--- START OF TASK INPUT ---
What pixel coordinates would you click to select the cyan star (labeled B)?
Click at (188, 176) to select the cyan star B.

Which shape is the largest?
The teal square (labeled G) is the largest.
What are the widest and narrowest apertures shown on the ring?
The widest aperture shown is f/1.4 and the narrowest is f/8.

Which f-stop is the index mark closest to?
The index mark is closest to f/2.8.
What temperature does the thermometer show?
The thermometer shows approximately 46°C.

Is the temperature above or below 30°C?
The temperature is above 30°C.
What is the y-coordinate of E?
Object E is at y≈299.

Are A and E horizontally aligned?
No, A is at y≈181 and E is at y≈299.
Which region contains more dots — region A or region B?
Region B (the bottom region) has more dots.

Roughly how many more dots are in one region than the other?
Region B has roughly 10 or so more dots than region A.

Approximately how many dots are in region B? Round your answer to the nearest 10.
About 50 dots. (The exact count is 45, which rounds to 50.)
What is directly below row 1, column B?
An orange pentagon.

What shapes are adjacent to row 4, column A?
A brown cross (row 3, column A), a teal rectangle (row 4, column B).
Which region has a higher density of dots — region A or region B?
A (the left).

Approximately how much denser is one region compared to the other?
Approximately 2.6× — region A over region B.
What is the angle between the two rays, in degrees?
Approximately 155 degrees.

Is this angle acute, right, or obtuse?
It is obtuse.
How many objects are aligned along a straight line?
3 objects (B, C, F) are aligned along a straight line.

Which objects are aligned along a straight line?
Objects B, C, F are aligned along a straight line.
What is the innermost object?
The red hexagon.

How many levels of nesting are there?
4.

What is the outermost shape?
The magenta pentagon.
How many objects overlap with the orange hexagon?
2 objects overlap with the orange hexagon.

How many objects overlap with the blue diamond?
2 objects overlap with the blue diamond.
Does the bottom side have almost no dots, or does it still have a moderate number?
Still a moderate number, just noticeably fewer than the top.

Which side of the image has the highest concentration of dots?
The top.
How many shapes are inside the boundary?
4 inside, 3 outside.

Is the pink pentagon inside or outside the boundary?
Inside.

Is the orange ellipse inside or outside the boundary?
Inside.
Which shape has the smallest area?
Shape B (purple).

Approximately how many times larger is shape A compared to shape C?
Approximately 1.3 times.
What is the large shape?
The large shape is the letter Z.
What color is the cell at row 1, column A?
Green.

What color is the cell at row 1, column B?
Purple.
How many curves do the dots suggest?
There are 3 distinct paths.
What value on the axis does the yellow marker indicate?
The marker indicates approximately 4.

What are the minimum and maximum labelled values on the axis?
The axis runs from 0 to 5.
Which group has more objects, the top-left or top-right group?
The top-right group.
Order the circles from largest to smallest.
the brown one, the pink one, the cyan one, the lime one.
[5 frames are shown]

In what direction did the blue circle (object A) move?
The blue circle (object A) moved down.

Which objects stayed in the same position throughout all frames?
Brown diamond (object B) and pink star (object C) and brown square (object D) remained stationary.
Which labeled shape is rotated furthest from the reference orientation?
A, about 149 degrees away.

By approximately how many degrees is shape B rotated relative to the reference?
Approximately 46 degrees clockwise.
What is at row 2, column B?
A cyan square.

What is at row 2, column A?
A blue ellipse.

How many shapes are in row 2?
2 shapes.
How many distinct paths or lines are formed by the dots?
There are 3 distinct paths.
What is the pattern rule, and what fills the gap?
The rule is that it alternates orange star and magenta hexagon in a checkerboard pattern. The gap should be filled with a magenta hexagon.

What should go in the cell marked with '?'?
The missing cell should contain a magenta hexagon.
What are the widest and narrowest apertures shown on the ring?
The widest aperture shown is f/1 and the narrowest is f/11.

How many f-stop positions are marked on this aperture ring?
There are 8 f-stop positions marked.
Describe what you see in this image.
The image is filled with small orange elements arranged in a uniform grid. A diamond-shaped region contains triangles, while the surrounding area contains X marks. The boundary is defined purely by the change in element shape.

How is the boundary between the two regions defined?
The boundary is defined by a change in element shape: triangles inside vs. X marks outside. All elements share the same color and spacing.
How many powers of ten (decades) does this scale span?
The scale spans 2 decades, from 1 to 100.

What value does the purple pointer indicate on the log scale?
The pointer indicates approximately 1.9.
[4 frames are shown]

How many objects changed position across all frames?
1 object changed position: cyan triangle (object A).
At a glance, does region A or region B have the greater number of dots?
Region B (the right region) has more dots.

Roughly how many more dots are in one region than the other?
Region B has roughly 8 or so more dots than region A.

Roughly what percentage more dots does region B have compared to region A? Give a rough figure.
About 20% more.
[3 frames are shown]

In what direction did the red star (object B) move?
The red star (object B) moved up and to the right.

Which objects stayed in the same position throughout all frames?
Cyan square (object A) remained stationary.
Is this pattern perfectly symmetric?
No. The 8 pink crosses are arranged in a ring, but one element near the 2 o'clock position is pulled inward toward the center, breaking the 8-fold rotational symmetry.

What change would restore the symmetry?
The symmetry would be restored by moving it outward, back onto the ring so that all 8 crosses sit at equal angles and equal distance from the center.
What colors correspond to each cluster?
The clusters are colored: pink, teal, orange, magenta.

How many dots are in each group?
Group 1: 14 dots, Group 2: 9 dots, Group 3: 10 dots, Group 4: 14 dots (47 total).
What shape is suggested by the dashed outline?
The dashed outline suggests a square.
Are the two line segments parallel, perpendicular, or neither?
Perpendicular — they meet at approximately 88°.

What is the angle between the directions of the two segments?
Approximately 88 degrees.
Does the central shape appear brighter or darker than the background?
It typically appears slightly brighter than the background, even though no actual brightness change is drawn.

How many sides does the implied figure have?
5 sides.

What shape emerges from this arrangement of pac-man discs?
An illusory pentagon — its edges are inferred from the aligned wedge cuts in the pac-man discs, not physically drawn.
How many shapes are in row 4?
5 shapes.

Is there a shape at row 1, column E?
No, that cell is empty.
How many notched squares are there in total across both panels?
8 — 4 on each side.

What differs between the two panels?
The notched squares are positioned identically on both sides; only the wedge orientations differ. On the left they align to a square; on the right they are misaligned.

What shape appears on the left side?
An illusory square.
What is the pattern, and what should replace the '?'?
--- END OF TASK INPUT ---
§ PROBLEM TO WORK ON
Each record must be repeated exactly as it is.

§ REPLY TO THE EXERCISE
What pixel coordinates would you click to select the cyan star (labeled B)?
Click at (188, 176) to select the cyan star B.

Which shape is the largest?
The teal square (labeled G) is the largest.
What are the widest and narrowest apertures shown on the ring?
The widest aperture shown is f/1.4 and the narrowest is f/8.

Which f-stop is the index mark closest to?
The index mark is closest to f/2.8.
What temperature does the thermometer show?
The thermometer shows approximately 46°C.

Is the temperature above or below 30°C?
The temperature is above 30°C.
What is the y-coordinate of E?
Object E is at y≈299.

Are A and E horizontally aligned?
No, A is at y≈181 and E is at y≈299.
Which region contains more dots — region A or region B?
Region B (the bottom region) has more dots.

Roughly how many more dots are in one region than the other?
Region B has roughly 10 or so more dots than region A.

Approximately how many dots are in region B? Round your answer to the nearest 10.
About 50 dots. (The exact count is 45, which rounds to 50.)
What is directly below row 1, column B?
An orange pentagon.

What shapes are adjacent to row 4, column A?
A brown cross (row 3, column A), a teal rectangle (row 4, column B).
Which region has a higher density of dots — region A or region B?
A (the left).

Approximately how much denser is one region compared to the other?
Approximately 2.6× — region A over region B.
What is the angle between the two rays, in degrees?
Approximately 155 degrees.

Is this angle acute, right, or obtuse?
It is obtuse.
How many objects are aligned along a straight line?
3 objects (B, C, F) are aligned along a straight line.

Which objects are aligned along a straight line?
Objects B, C, F are aligned along a straight line.
What is the innermost object?
The red hexagon.

How many levels of nesting are there?
4.

What is the outermost shape?
The magenta pentagon.
How many objects overlap with the orange hexagon?
2 objects overlap with the orange hexagon.

How many objects overlap with the blue diamond?
2 objects overlap with the blue diamond.
Does the bottom side have almost no dots, or does it still have a moderate number?
Still a moderate number, just noticeably fewer than the top.

Which side of the image has the highest concentration of dots?
The top.
How many shapes are inside the boundary?
4 inside, 3 outside.

Is the pink pentagon inside or outside the boundary?
Inside.

Is the orange ellipse inside or outside the boundary?
Inside.
Which shape has the smallest area?
Shape B (purple).

Approximately how many times larger is shape A compared to shape C?
Approximately 1.3 times.
What is the large shape?
The large shape is the letter Z.
What color is the cell at row 1, column A?
Green.

What color is the cell at row 1, column B?
Purple.
How many curves do the dots suggest?
There are 3 distinct paths.
What value on the axis does the yellow marker indicate?
The marker indicates approximately 4.

What are the minimum and maximum labelled values on the axis?
The axis runs from 0 to 5.
Which group has more objects, the top-left or top-right group?
The top-right group.
Order the circles from largest to smallest.
the brown one, the pink one, the cyan one, the lime one.
[5 frames are shown]

In what direction did the blue circle (object A) move?
The blue circle (object A) moved down.

Which objects stayed in the same position throughout all frames?
Brown diamond (object B) and pink star (object C) and brown square (object D) remained stationary.
Which labeled shape is rotated furthest from the reference orientation?
A, about 149 degrees away.

By approximately how many degrees is shape B rotated relative to the reference?
Approximately 46 degrees clockwise.
What is at row 2, column B?
A cyan square.

What is at row 2, column A?
A blue ellipse.

How many shapes are in row 2?
2 shapes.
How many distinct paths or lines are formed by the dots?
There are 3 distinct paths.
What is the pattern rule, and what fills the gap?
The rule is that it alternates orange star and magenta hexagon in a checkerboard pattern. The gap should be filled with a magenta hexagon.

What should go in the cell marked with '?'?
The missing cell should contain a magenta hexagon.
What are the widest and narrowest apertures shown on the ring?
The widest aperture shown is f/1 and the narrowest is f/11.

How many f-stop positions are marked on this aperture ring?
There are 8 f-stop positions marked.
Describe what you see in this image.
The image is filled with small orange elements arranged in a uniform grid. A diamond-shaped region contains triangles, while the surrounding area contains X marks. The boundary is defined purely by the change in element shape.

How is the boundary between the two regions defined?
The boundary is defined by a change in element shape: triangles inside vs. X marks outside. All elements share the same color and spacing.
How many powers of ten (decades) does this scale span?
The scale spans 2 decades, from 1 to 100.

What value does the purple pointer indicate on the log scale?
The pointer indicates approximately 1.9.
[4 frames are shown]

How many objects changed position across all frames?
1 object changed position: cyan triangle (object A).
At a glance, does region A or region B have the greater number of dots?
Region B (the right region) has more dots.

Roughly how many more dots are in one region than the other?
Region B has roughly 8 or so more dots than region A.

Roughly what percentage more dots does region B have compared to region A? Give a rough figure.
About 20% more.
[3 frames are shown]

In what direction did the red star (object B) move?
The red star (object B) moved up and to the right.

Which objects stayed in the same position throughout all frames?
Cyan square (object A) remained stationary.
Is this pattern perfectly symmetric?
No. The 8 pink crosses are arranged in a ring, but one element near the 2 o'clock position is pulled inward toward the center, breaking the 8-fold rotational symmetry.

What change would restore the symmetry?
The symmetry would be restored by moving it outward, back onto the ring so that all 8 crosses sit at equal angles and equal distance from the center.
What colors correspond to each cluster?
The clusters are colored: pink, teal, orange, magenta.

How many dots are in each group?
Group 1: 14 dots, Group 2: 9 dots, Group 3: 10 dots, Group 4: 14 dots (47 total).
What shape is suggested by the dashed outline?
The dashed outline suggests a square.
Are the two line segments parallel, perpendicular, or neither?
Perpendicular — they meet at approximately 88°.

What is the angle between the directions of the two segments?
Approximately 88 degrees.
Does the central shape appear brighter or darker than the background?
It typically appears slightly brighter than the background, even though no actual brightness change is drawn.

How many sides does the implied figure have?
5 sides.

What shape emerges from this arrangement of pac-man discs?
An illusory pentagon — its edges are inferred from the aligned wedge cuts in the pac-man discs, not physically drawn.
How many shapes are in row 4?
5 shapes.

Is there a shape at row 1, column E?
No, that cell is empty.
How many notched squares are there in total across both panels?
8 — 4 on each side.

What differs between the two panels?
The notched squares are positioned identically on both sides; only the wedge orientations differ. On the left they align to a square; on the right they are misaligned.

What shape appears on the left side?
An illusory square.
What is the pattern, and what should replace the '?'?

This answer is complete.